Begin SUPPLIED DATA

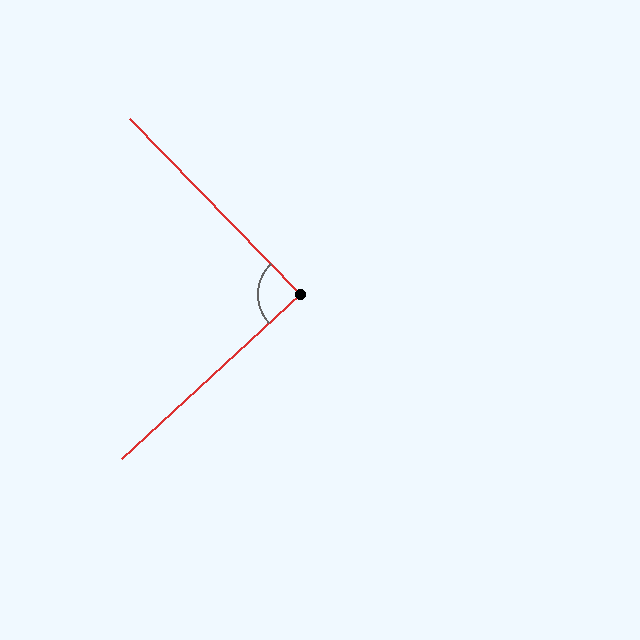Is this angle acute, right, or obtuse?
It is acute, close to a right angle.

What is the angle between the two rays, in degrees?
Approximately 89 degrees.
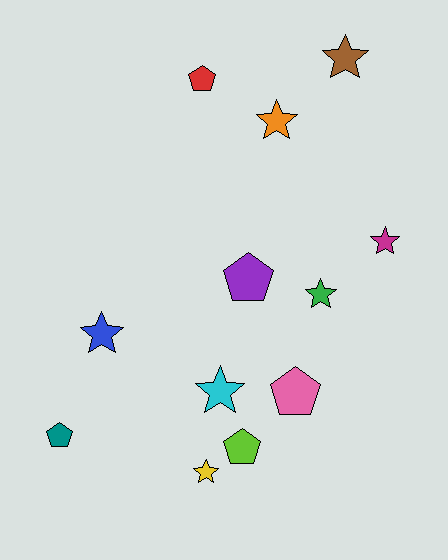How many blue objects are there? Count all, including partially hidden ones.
There is 1 blue object.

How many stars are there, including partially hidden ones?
There are 7 stars.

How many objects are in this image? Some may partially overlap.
There are 12 objects.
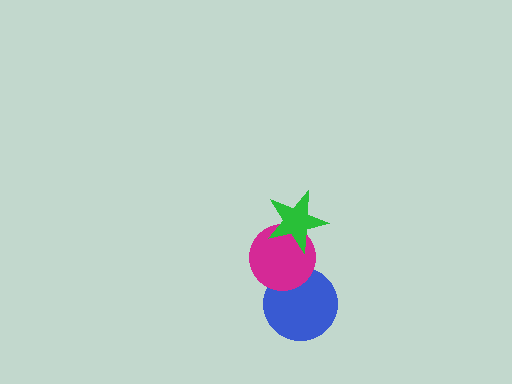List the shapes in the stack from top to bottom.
From top to bottom: the green star, the magenta circle, the blue circle.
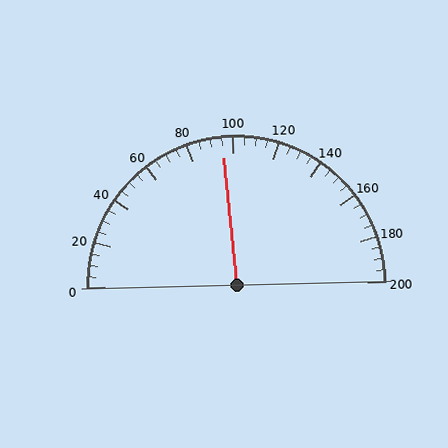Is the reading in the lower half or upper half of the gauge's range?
The reading is in the lower half of the range (0 to 200).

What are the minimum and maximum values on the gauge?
The gauge ranges from 0 to 200.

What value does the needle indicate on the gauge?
The needle indicates approximately 95.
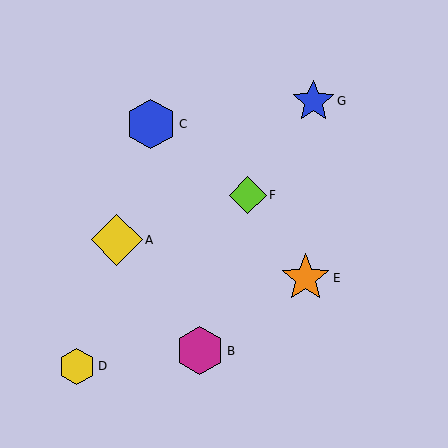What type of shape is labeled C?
Shape C is a blue hexagon.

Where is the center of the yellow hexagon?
The center of the yellow hexagon is at (77, 366).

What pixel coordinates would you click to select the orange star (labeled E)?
Click at (306, 278) to select the orange star E.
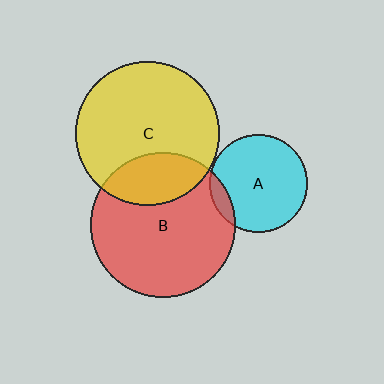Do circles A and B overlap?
Yes.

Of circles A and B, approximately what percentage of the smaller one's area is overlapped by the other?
Approximately 10%.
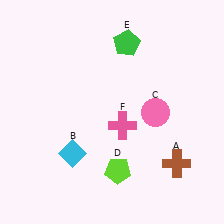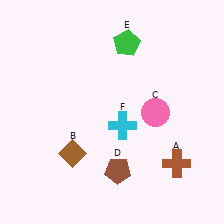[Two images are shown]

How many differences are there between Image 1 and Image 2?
There are 3 differences between the two images.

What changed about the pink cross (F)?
In Image 1, F is pink. In Image 2, it changed to cyan.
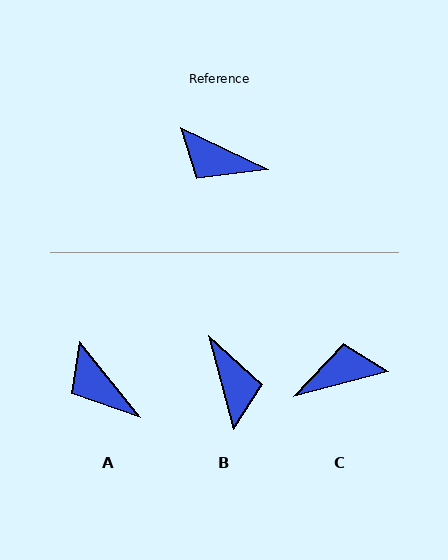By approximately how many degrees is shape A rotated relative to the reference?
Approximately 26 degrees clockwise.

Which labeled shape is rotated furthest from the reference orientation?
C, about 139 degrees away.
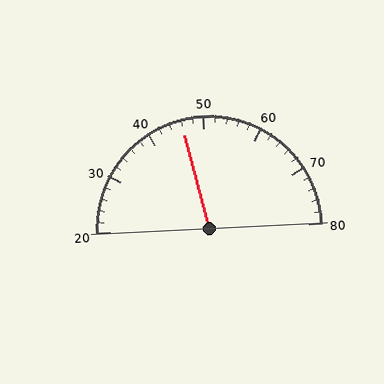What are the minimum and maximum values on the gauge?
The gauge ranges from 20 to 80.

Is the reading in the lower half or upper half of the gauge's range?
The reading is in the lower half of the range (20 to 80).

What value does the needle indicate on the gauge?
The needle indicates approximately 46.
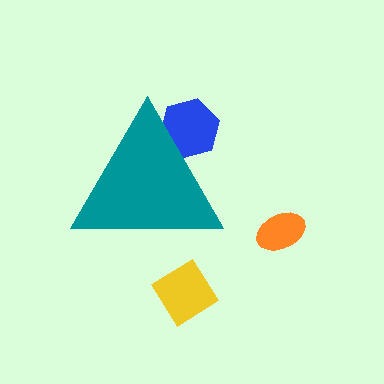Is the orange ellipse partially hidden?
No, the orange ellipse is fully visible.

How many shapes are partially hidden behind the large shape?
1 shape is partially hidden.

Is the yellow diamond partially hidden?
No, the yellow diamond is fully visible.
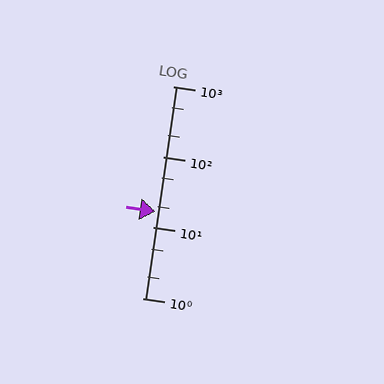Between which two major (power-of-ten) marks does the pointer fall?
The pointer is between 10 and 100.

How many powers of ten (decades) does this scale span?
The scale spans 3 decades, from 1 to 1000.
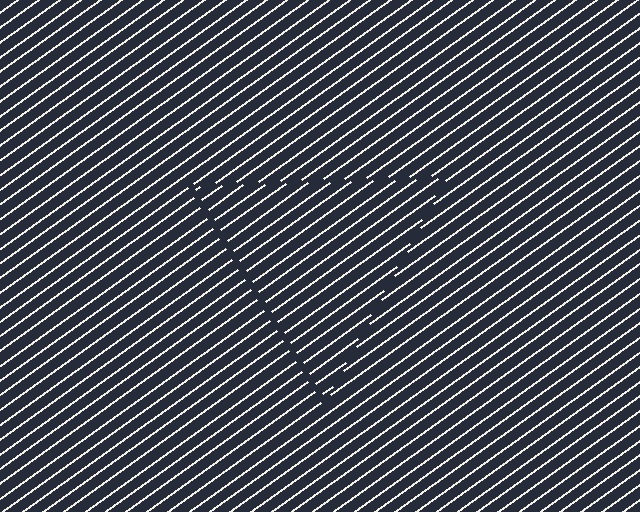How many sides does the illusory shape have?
3 sides — the line-ends trace a triangle.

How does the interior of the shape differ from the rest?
The interior of the shape contains the same grating, shifted by half a period — the contour is defined by the phase discontinuity where line-ends from the inner and outer gratings abut.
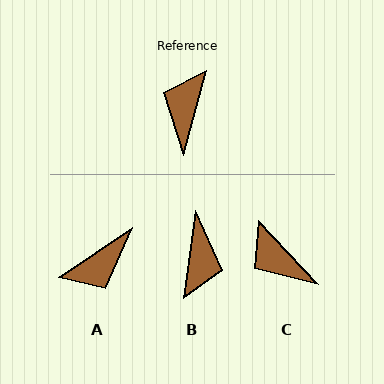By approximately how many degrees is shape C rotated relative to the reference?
Approximately 58 degrees counter-clockwise.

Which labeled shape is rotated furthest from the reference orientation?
B, about 173 degrees away.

End SUPPLIED DATA

- _WHAT IS NEEDED_: Leave out all images, then reproduce the entries above exactly.

- _RESPONSE TO THIS EXERCISE_:
Is this angle acute, right, or obtuse?
It is acute, close to a right angle.

What is the angle between the two rays, in degrees?
Approximately 89 degrees.
How many blue objects are there? Count all, including partially hidden ones.
There is 1 blue object.

How many stars are there, including partially hidden ones?
There are 7 stars.

How many objects are in this image? Some may partially overlap.
There are 12 objects.
List the shapes in the stack from top to bottom.
From top to bottom: the green star, the magenta circle, the blue circle.
Is the reading in the lower half or upper half of the gauge's range?
The reading is in the lower half of the range (0 to 200).

What are the minimum and maximum values on the gauge?
The gauge ranges from 0 to 200.

What value does the needle indicate on the gauge?
The needle indicates approximately 95.
What type of shape is labeled C?
Shape C is a blue hexagon.

Where is the center of the yellow hexagon?
The center of the yellow hexagon is at (77, 366).

What pixel coordinates would you click to select the orange star (labeled E)?
Click at (306, 278) to select the orange star E.
Do circles A and B overlap?
Yes.

Of circles A and B, approximately what percentage of the smaller one's area is overlapped by the other?
Approximately 10%.
[Two images are shown]

How many differences are there between Image 1 and Image 2?
There are 3 differences between the two images.

What changed about the pink cross (F)?
In Image 1, F is pink. In Image 2, it changed to cyan.
By approximately how many degrees is shape A rotated relative to the reference?
Approximately 26 degrees clockwise.

Which labeled shape is rotated furthest from the reference orientation?
C, about 139 degrees away.
What are the minimum and maximum values on the gauge?
The gauge ranges from 20 to 80.

Is the reading in the lower half or upper half of the gauge's range?
The reading is in the lower half of the range (20 to 80).

What value does the needle indicate on the gauge?
The needle indicates approximately 46.
Is the orange ellipse partially hidden?
No, the orange ellipse is fully visible.

How many shapes are partially hidden behind the large shape?
1 shape is partially hidden.

Is the yellow diamond partially hidden?
No, the yellow diamond is fully visible.
Between which two major (power-of-ten) marks does the pointer fall?
The pointer is between 10 and 100.

How many powers of ten (decades) does this scale span?
The scale spans 3 decades, from 1 to 1000.
How many sides does the illusory shape have?
3 sides — the line-ends trace a triangle.

How does the interior of the shape differ from the rest?
The interior of the shape contains the same grating, shifted by half a period — the contour is defined by the phase discontinuity where line-ends from the inner and outer gratings abut.
By approximately how many degrees is shape C rotated relative to the reference?
Approximately 58 degrees counter-clockwise.

Which labeled shape is rotated furthest from the reference orientation?
B, about 173 degrees away.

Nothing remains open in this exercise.